====== Provided data

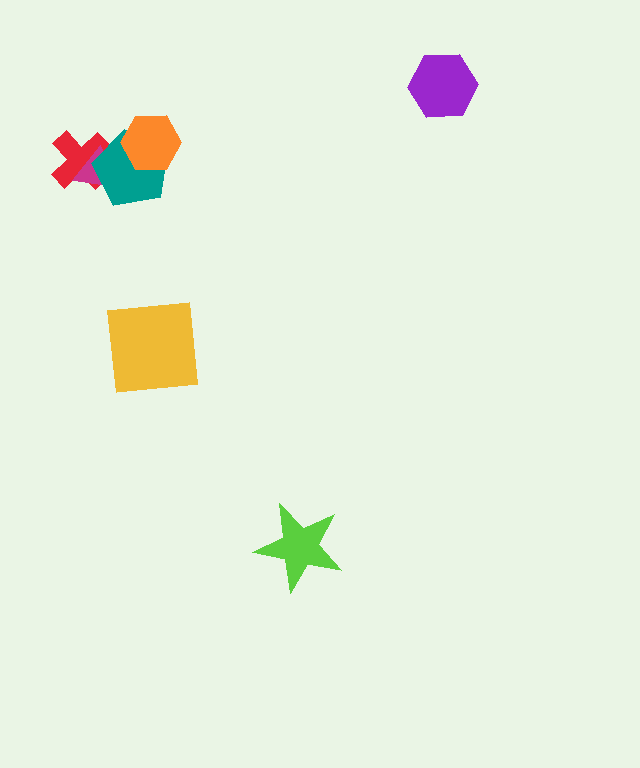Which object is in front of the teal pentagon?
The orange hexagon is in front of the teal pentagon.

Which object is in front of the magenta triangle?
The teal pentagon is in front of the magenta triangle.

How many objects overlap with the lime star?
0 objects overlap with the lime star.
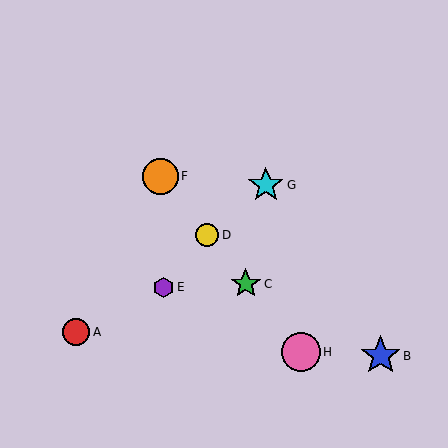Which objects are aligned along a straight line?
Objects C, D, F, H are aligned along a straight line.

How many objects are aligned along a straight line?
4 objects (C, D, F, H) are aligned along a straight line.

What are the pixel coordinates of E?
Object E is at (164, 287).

============

● **What to produce**
Transcribe the material exactly, keeping every word and none of the pictures.

● **Output below**
Which object is in front of the teal pentagon?
The orange hexagon is in front of the teal pentagon.

Which object is in front of the magenta triangle?
The teal pentagon is in front of the magenta triangle.

How many objects overlap with the lime star?
0 objects overlap with the lime star.
Which objects are aligned along a straight line?
Objects C, D, F, H are aligned along a straight line.

How many objects are aligned along a straight line?
4 objects (C, D, F, H) are aligned along a straight line.

What are the pixel coordinates of E?
Object E is at (164, 287).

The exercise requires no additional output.